Work to complete
From the line that holds "[5 frames are shown]" down to the last line of the listing below, reproduce each line exactly and nothing more, omitting pictures.

╭─ Provided entries

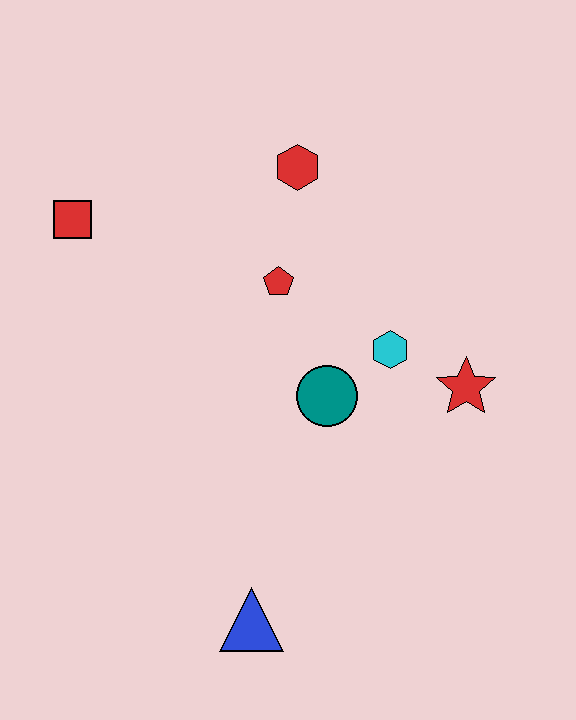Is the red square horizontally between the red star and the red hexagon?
No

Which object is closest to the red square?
The red pentagon is closest to the red square.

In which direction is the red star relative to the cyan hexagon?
The red star is to the right of the cyan hexagon.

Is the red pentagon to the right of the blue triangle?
Yes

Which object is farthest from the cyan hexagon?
The red square is farthest from the cyan hexagon.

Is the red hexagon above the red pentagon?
Yes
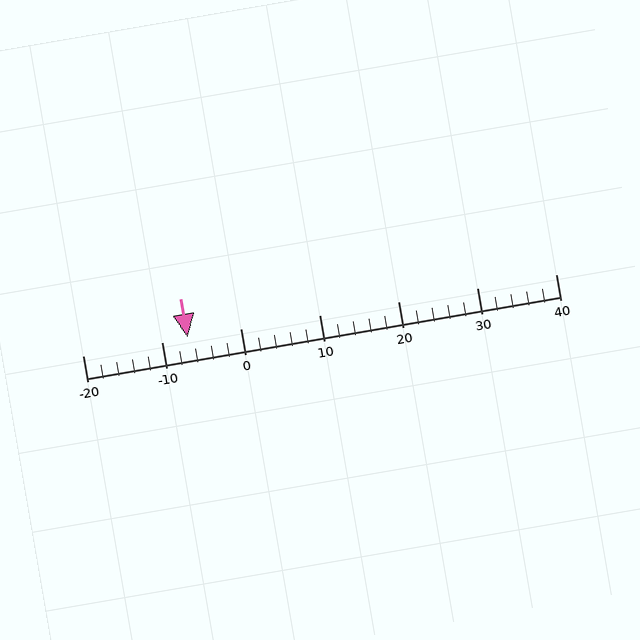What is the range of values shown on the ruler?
The ruler shows values from -20 to 40.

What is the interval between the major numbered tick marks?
The major tick marks are spaced 10 units apart.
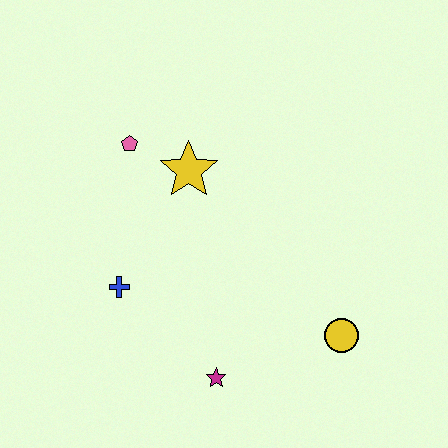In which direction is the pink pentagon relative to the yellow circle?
The pink pentagon is to the left of the yellow circle.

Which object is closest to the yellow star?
The pink pentagon is closest to the yellow star.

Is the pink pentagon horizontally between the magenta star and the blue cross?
Yes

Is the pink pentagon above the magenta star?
Yes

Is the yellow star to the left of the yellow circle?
Yes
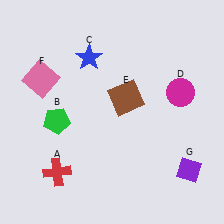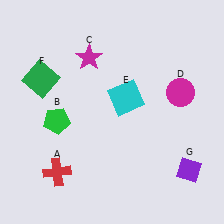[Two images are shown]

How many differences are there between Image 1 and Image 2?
There are 3 differences between the two images.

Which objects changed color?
C changed from blue to magenta. E changed from brown to cyan. F changed from pink to green.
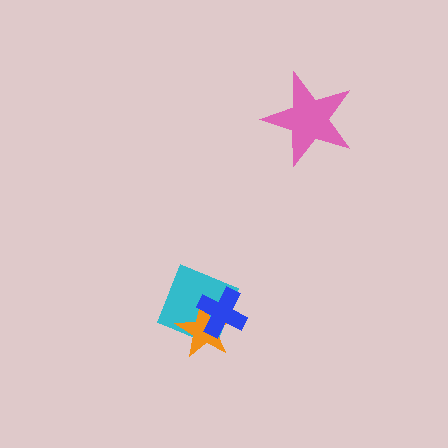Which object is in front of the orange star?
The blue cross is in front of the orange star.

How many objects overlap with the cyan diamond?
2 objects overlap with the cyan diamond.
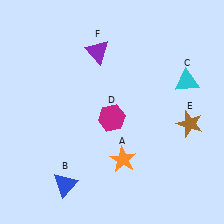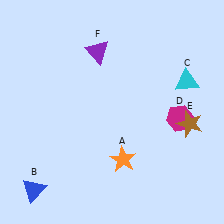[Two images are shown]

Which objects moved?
The objects that moved are: the blue triangle (B), the magenta hexagon (D).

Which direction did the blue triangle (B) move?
The blue triangle (B) moved left.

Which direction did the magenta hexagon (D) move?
The magenta hexagon (D) moved right.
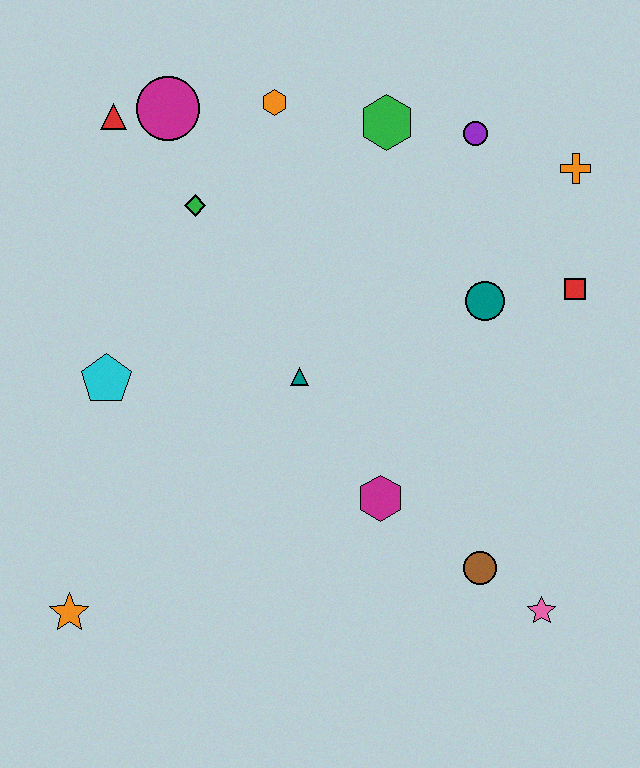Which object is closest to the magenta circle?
The red triangle is closest to the magenta circle.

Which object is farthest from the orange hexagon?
The pink star is farthest from the orange hexagon.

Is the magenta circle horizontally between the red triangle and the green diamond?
Yes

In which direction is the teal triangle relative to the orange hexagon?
The teal triangle is below the orange hexagon.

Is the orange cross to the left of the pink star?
No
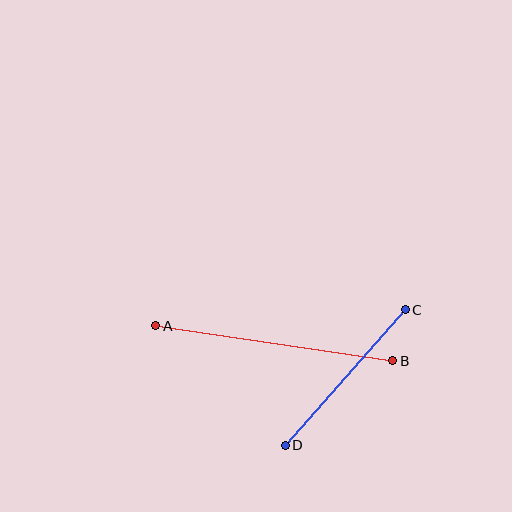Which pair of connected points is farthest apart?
Points A and B are farthest apart.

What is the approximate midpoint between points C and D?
The midpoint is at approximately (345, 377) pixels.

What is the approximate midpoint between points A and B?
The midpoint is at approximately (274, 343) pixels.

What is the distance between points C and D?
The distance is approximately 181 pixels.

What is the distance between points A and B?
The distance is approximately 239 pixels.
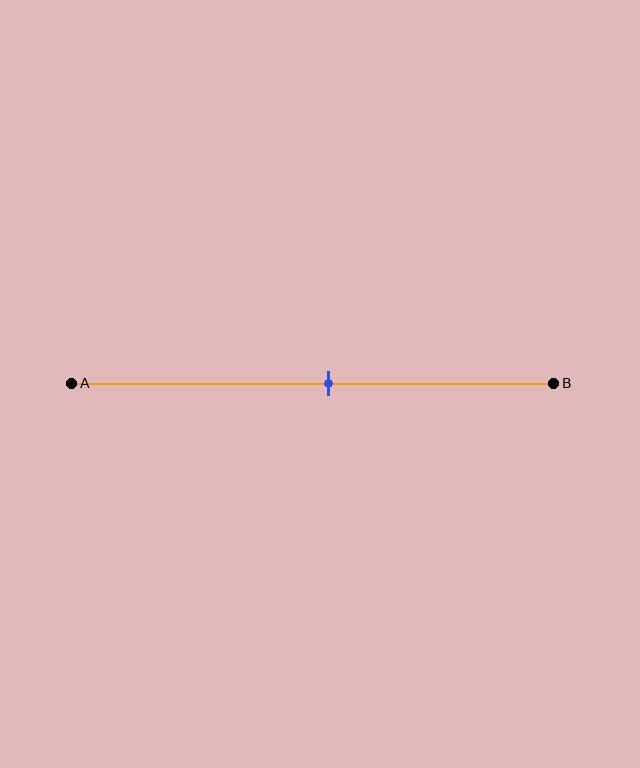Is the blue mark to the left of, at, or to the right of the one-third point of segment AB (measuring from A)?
The blue mark is to the right of the one-third point of segment AB.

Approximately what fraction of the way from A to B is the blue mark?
The blue mark is approximately 55% of the way from A to B.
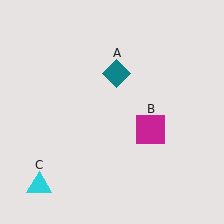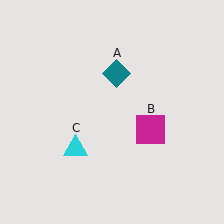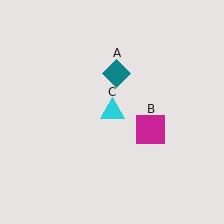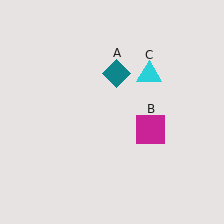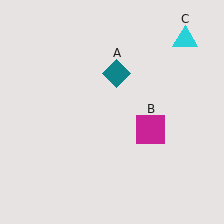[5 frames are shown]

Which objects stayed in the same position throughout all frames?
Teal diamond (object A) and magenta square (object B) remained stationary.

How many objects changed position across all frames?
1 object changed position: cyan triangle (object C).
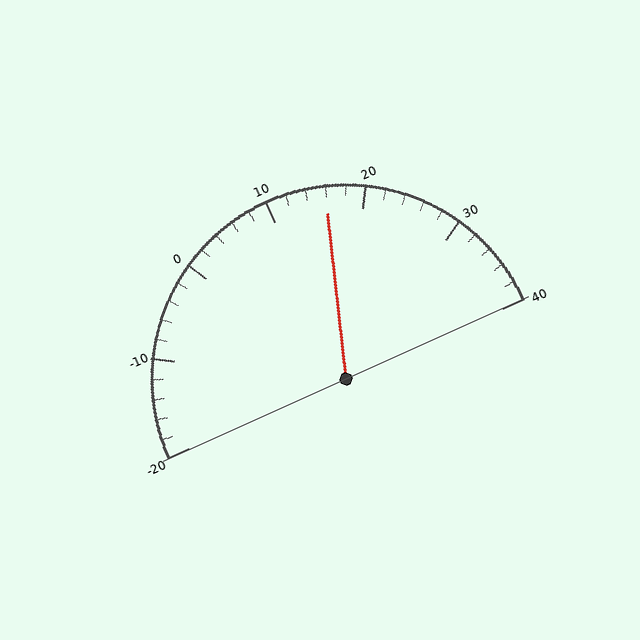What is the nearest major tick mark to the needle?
The nearest major tick mark is 20.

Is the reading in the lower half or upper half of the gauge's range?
The reading is in the upper half of the range (-20 to 40).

╰─

Exercise answer
[5 frames are shown]

Which objects stayed in the same position throughout all frames?
Teal diamond (object A) and magenta square (object B) remained stationary.

How many objects changed position across all frames?
1 object changed position: cyan triangle (object C).
What is the nearest major tick mark to the needle?
The nearest major tick mark is 20.

Is the reading in the lower half or upper half of the gauge's range?
The reading is in the upper half of the range (-20 to 40).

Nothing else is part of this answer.